[start of Given data]

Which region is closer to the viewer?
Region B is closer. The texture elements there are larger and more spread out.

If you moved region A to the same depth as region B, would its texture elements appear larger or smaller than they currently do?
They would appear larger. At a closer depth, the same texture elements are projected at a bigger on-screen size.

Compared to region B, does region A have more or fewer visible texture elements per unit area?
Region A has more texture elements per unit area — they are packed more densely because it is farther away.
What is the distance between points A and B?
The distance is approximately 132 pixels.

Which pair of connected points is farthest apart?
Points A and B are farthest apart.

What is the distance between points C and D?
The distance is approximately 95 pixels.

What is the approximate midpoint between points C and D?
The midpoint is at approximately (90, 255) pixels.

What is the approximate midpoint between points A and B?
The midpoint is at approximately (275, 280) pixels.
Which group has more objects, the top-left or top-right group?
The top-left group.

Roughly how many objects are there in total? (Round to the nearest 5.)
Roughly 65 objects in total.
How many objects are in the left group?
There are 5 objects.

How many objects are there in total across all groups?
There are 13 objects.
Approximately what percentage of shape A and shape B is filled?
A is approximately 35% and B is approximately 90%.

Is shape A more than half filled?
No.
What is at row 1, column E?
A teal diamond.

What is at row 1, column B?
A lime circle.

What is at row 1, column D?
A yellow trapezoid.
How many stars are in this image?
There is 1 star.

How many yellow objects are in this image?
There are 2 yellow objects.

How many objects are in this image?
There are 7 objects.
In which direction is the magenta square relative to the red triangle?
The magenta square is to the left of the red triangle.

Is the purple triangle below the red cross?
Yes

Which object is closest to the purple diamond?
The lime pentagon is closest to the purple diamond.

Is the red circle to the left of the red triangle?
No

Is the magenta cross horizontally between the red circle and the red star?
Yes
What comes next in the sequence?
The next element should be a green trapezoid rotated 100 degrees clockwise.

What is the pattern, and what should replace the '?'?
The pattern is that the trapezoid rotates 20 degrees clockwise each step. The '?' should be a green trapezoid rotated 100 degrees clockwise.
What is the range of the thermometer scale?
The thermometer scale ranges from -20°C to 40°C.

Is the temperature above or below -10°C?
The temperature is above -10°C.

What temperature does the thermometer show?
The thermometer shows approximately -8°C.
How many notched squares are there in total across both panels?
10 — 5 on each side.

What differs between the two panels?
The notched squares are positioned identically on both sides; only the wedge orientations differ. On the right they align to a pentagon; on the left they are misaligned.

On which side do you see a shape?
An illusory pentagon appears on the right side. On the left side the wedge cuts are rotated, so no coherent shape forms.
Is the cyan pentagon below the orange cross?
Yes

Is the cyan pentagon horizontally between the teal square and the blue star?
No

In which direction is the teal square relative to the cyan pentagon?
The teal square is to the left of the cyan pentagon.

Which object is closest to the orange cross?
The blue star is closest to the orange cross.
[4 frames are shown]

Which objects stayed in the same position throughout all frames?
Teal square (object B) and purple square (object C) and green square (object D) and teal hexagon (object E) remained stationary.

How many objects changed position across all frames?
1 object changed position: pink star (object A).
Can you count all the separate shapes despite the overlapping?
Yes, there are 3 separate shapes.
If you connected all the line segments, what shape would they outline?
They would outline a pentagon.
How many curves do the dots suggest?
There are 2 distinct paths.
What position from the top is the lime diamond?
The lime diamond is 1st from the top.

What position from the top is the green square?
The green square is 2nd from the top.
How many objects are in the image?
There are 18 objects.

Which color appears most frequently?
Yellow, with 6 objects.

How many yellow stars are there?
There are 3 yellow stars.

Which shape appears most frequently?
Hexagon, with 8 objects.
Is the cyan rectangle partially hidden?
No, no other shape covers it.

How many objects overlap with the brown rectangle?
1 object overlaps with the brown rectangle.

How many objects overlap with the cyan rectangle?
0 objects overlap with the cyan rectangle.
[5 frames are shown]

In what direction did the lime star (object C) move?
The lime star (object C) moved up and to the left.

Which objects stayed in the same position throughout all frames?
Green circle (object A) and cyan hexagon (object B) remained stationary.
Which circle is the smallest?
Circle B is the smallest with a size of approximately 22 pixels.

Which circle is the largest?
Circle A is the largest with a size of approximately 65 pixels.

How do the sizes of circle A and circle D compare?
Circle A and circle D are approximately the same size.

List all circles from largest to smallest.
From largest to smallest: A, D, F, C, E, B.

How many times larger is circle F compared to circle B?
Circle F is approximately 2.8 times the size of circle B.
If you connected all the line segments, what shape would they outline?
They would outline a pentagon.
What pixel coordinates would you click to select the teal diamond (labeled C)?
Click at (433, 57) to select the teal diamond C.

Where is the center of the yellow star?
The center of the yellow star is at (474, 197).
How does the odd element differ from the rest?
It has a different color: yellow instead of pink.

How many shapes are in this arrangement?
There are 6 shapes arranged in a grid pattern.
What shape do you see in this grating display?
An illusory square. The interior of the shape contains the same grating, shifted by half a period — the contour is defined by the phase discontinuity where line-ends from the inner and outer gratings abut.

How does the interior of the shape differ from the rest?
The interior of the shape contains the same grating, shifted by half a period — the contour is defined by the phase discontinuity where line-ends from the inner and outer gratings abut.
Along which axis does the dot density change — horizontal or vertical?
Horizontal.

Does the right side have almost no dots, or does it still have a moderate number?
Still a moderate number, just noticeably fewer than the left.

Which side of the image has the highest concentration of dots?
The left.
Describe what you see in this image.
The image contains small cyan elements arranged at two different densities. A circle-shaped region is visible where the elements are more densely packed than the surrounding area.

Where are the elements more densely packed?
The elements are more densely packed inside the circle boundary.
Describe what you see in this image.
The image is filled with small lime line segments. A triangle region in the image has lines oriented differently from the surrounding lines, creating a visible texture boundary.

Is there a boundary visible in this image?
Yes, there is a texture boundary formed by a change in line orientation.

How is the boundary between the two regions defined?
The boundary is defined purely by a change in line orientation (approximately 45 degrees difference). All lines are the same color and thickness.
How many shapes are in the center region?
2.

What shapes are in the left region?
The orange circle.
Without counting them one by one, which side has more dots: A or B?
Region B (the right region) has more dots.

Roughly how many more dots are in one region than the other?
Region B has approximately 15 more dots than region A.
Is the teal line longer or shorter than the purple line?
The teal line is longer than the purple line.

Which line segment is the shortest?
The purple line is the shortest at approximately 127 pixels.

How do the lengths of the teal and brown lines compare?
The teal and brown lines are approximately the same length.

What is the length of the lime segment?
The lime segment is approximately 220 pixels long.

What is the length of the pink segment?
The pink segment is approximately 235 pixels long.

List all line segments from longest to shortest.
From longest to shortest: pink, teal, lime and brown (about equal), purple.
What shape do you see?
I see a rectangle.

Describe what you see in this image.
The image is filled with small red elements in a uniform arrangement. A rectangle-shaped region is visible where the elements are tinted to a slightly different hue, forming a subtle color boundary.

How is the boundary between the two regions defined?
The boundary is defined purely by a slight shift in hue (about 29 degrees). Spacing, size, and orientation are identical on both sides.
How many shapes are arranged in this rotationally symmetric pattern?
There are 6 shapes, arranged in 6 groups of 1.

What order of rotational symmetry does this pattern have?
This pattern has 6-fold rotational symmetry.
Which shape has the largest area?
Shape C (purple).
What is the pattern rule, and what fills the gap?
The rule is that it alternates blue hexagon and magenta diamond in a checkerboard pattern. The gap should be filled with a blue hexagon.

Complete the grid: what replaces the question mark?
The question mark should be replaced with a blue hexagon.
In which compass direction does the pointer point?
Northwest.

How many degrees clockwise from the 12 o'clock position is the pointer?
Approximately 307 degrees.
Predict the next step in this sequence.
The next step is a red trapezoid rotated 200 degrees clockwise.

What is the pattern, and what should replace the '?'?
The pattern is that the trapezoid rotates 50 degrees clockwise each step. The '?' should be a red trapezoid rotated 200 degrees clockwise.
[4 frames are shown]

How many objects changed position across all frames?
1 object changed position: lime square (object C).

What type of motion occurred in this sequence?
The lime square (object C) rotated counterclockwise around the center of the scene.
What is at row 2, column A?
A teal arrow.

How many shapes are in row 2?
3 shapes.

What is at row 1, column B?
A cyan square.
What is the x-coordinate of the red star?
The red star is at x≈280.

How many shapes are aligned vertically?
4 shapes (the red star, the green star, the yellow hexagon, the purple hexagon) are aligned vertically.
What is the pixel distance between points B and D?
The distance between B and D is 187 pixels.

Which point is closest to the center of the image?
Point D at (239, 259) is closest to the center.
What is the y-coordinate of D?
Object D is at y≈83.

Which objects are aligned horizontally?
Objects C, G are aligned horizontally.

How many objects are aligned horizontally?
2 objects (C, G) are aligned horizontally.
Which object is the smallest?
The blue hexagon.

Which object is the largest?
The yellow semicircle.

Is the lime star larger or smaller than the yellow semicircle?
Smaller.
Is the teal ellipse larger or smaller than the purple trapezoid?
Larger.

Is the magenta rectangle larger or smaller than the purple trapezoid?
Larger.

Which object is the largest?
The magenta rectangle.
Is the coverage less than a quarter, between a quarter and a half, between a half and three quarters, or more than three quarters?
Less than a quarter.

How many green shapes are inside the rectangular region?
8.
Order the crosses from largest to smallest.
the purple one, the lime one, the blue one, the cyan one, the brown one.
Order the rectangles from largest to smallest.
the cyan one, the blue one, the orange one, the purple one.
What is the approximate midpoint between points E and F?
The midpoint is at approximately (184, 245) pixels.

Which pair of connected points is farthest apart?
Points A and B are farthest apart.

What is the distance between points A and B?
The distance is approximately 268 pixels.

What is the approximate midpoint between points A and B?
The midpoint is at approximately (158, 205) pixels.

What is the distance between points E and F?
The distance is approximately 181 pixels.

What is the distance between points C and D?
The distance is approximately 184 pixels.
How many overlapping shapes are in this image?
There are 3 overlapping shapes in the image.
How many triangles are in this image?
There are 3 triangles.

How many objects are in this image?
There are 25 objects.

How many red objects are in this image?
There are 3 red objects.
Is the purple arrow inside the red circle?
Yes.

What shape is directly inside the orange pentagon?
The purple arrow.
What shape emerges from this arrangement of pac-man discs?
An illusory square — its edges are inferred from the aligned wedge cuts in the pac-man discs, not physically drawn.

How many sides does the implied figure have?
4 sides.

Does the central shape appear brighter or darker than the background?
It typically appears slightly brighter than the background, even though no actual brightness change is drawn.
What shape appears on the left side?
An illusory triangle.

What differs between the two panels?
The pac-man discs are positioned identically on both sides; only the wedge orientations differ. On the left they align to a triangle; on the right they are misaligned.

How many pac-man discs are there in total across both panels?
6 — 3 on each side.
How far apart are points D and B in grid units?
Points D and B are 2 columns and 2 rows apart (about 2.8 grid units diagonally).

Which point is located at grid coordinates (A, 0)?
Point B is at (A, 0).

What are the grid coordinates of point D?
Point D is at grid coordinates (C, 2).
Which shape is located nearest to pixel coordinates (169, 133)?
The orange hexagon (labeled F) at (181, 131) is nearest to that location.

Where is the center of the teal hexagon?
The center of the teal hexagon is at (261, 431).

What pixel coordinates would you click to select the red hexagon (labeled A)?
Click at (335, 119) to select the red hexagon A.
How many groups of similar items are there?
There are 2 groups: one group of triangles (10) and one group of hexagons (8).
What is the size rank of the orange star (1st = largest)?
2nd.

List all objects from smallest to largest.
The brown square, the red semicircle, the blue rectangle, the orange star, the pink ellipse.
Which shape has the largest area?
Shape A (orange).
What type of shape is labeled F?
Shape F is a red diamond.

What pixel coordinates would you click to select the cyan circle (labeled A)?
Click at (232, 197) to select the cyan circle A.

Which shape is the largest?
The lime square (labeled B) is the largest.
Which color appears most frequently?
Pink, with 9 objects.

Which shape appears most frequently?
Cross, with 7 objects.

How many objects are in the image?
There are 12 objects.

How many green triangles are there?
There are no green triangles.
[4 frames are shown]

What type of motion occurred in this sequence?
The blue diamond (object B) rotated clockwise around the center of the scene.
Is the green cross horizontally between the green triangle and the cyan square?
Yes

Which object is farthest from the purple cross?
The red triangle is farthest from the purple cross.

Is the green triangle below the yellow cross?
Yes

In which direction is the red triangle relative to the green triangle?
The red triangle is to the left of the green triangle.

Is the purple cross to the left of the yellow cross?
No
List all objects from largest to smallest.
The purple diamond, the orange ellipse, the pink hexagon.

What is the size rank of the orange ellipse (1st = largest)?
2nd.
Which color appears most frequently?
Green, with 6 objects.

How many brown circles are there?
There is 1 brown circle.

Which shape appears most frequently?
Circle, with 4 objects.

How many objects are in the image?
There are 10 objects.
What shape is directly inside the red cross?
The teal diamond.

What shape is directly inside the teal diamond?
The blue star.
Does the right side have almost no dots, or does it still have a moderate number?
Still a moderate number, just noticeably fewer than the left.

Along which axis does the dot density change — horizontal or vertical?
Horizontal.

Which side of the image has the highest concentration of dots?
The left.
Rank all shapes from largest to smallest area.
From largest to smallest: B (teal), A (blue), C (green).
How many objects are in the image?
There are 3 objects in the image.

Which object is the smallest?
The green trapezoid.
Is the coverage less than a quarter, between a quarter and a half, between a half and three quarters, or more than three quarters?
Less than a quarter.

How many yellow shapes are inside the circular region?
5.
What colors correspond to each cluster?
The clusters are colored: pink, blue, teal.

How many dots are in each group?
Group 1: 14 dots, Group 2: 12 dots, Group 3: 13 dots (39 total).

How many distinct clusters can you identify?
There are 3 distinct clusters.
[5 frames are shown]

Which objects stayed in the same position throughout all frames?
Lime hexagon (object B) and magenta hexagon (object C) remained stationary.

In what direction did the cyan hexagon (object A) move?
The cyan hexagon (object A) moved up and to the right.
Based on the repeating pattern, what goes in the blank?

[end of Given data]

* Task instructions
In the records above, return only the line that contains "What colors correspond to each cluster?" and every line after it through the last, exactly as they appear.

* Answer for the task
What colors correspond to each cluster?
The clusters are colored: pink, blue, teal.

How many dots are in each group?
Group 1: 14 dots, Group 2: 12 dots, Group 3: 13 dots (39 total).

How many distinct clusters can you identify?
There are 3 distinct clusters.
[5 frames are shown]

Which objects stayed in the same position throughout all frames?
Lime hexagon (object B) and magenta hexagon (object C) remained stationary.

In what direction did the cyan hexagon (object A) move?
The cyan hexagon (object A) moved up and to the right.
Based on the repeating pattern, what goes in the blank?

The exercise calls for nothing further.